## Aim of the task:
Output each record below exactly as it stands, leaving out the pictures.

## Question entries about shapes:
----

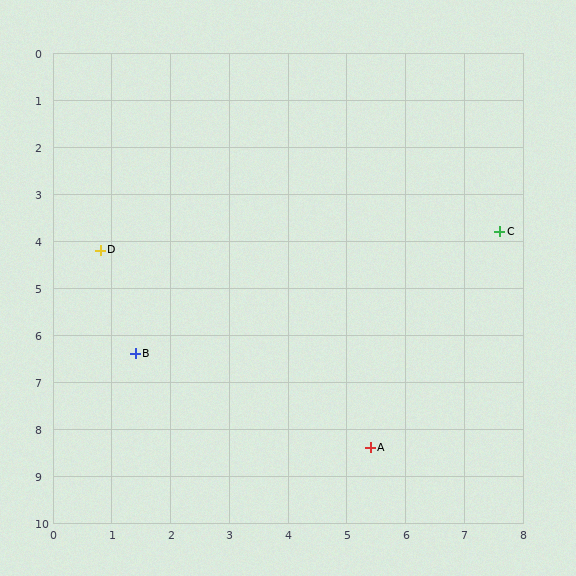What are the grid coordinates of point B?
Point B is at approximately (1.4, 6.4).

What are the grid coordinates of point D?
Point D is at approximately (0.8, 4.2).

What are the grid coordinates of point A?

----

## Finished exercise:
What are the grid coordinates of point B?
Point B is at approximately (1.4, 6.4).

What are the grid coordinates of point D?
Point D is at approximately (0.8, 4.2).

What are the grid coordinates of point A?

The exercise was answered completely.